* _Task_: Write down every entry below once more, exactly.

* _Extracted data_:
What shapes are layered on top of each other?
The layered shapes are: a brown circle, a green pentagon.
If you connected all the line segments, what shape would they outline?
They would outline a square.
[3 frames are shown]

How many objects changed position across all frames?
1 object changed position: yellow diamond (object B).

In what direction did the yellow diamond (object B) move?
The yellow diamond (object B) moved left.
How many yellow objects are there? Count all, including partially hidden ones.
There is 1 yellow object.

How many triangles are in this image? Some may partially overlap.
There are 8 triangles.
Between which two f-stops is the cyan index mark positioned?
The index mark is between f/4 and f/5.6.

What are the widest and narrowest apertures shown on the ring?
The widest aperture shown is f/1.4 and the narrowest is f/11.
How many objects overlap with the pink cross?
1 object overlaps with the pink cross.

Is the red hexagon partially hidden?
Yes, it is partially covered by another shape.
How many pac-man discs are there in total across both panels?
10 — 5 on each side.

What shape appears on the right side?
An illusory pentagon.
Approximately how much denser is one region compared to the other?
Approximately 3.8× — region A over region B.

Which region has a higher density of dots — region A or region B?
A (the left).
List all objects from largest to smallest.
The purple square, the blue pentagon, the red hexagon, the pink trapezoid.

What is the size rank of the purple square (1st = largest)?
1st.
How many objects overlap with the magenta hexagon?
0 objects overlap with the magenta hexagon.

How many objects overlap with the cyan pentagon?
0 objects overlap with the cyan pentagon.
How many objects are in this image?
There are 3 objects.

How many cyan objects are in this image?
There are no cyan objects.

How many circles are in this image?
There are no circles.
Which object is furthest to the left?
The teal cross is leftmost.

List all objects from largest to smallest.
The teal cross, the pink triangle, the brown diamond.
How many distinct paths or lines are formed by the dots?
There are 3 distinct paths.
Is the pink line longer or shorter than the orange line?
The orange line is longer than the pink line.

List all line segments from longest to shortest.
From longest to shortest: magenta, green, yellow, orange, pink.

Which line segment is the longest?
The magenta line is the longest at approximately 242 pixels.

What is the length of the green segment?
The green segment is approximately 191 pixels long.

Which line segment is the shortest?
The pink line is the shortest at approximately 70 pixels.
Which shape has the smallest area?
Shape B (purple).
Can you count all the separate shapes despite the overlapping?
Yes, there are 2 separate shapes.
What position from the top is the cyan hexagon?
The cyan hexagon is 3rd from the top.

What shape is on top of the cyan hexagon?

* _Problem solution_:
What shapes are layered on top of each other?
The layered shapes are: a brown circle, a green pentagon.
If you connected all the line segments, what shape would they outline?
They would outline a square.
[3 frames are shown]

How many objects changed position across all frames?
1 object changed position: yellow diamond (object B).

In what direction did the yellow diamond (object B) move?
The yellow diamond (object B) moved left.
How many yellow objects are there? Count all, including partially hidden ones.
There is 1 yellow object.

How many triangles are in this image? Some may partially overlap.
There are 8 triangles.
Between which two f-stops is the cyan index mark positioned?
The index mark is between f/4 and f/5.6.

What are the widest and narrowest apertures shown on the ring?
The widest aperture shown is f/1.4 and the narrowest is f/11.
How many objects overlap with the pink cross?
1 object overlaps with the pink cross.

Is the red hexagon partially hidden?
Yes, it is partially covered by another shape.
How many pac-man discs are there in total across both panels?
10 — 5 on each side.

What shape appears on the right side?
An illusory pentagon.
Approximately how much denser is one region compared to the other?
Approximately 3.8× — region A over region B.

Which region has a higher density of dots — region A or region B?
A (the left).
List all objects from largest to smallest.
The purple square, the blue pentagon, the red hexagon, the pink trapezoid.

What is the size rank of the purple square (1st = largest)?
1st.
How many objects overlap with the magenta hexagon?
0 objects overlap with the magenta hexagon.

How many objects overlap with the cyan pentagon?
0 objects overlap with the cyan pentagon.
How many objects are in this image?
There are 3 objects.

How many cyan objects are in this image?
There are no cyan objects.

How many circles are in this image?
There are no circles.
Which object is furthest to the left?
The teal cross is leftmost.

List all objects from largest to smallest.
The teal cross, the pink triangle, the brown diamond.
How many distinct paths or lines are formed by the dots?
There are 3 distinct paths.
Is the pink line longer or shorter than the orange line?
The orange line is longer than the pink line.

List all line segments from longest to shortest.
From longest to shortest: magenta, green, yellow, orange, pink.

Which line segment is the longest?
The magenta line is the longest at approximately 242 pixels.

What is the length of the green segment?
The green segment is approximately 191 pixels long.

Which line segment is the shortest?
The pink line is the shortest at approximately 70 pixels.
Which shape has the smallest area?
Shape B (purple).
Can you count all the separate shapes despite the overlapping?
Yes, there are 2 separate shapes.
What position from the top is the cyan hexagon?
The cyan hexagon is 3rd from the top.

What shape is on top of the cyan hexagon?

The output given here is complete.